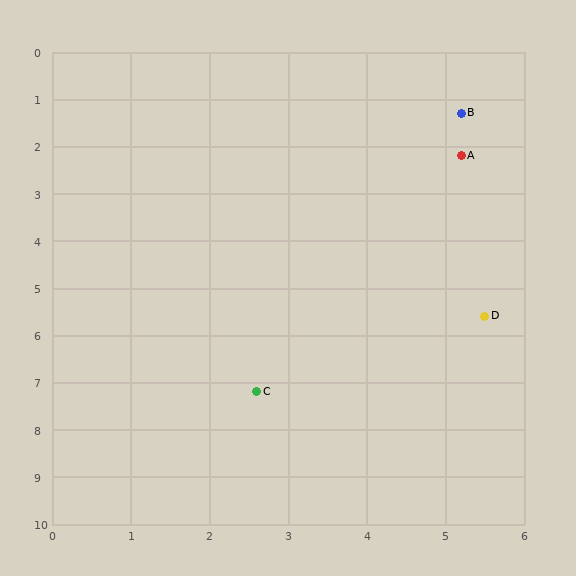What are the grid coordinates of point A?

--

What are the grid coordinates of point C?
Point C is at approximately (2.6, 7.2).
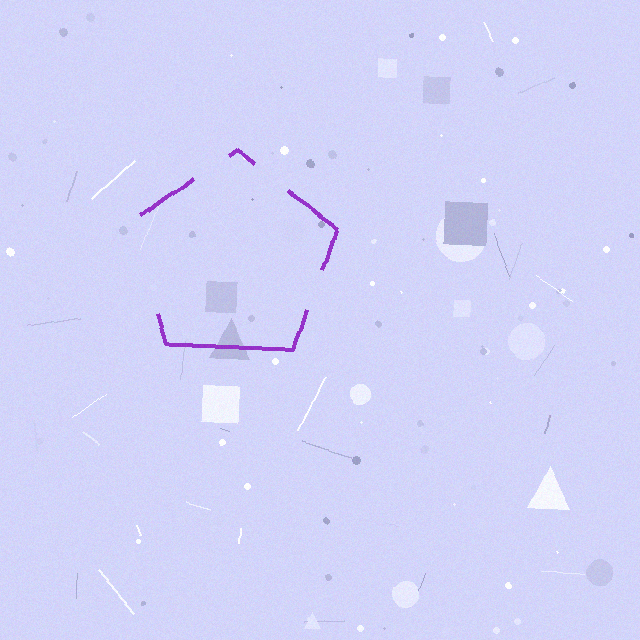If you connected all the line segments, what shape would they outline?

--

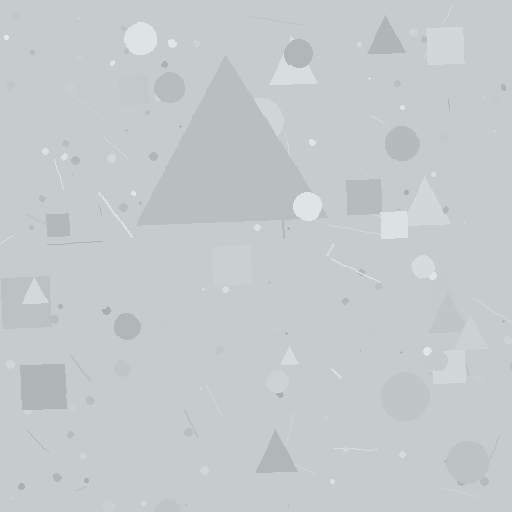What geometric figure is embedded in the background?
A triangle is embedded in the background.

--

● **Objective**
From the records above, give again only the part that opens with the line containing "What are the grid coordinates of point C?" and closes with the line containing "If you connected". Keep both ends but drop the pictures.

● **Solution to this problem**
What are the grid coordinates of point C?
Point C is at approximately (2.6, 7.2).
If you connected all the line segments, what shape would they outline?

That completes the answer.